- GIVEN EXERCISE
In the listing below, locate the line containing "What is the length of the cyan segment?" and the line containing "What is the length of the pink segment?". Output both of them and every line between, exactly as written, and nothing more.

- DATASET RECORDS
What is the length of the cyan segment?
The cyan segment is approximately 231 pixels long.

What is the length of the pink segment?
--
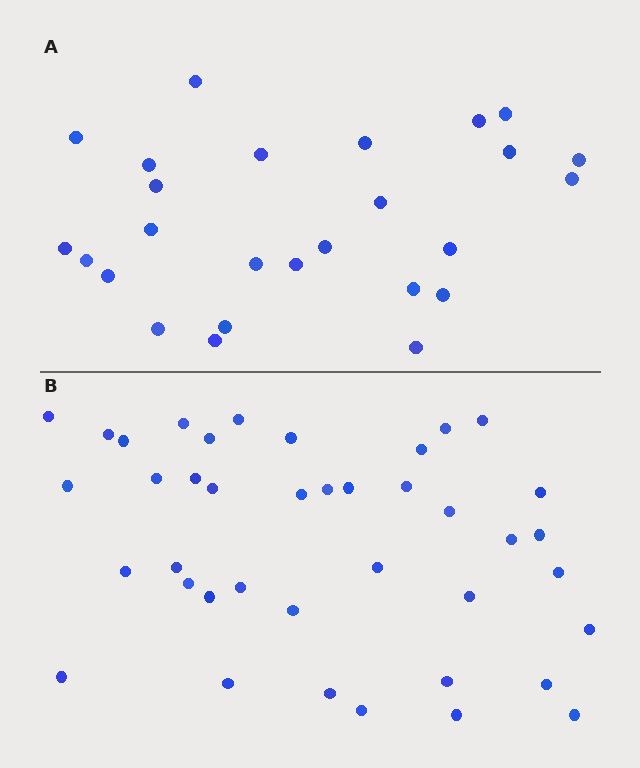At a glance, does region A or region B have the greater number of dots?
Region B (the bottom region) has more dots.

- EXPECTED ANSWER
What is the length of the cyan segment?
The cyan segment is approximately 231 pixels long.

What is the length of the pink segment?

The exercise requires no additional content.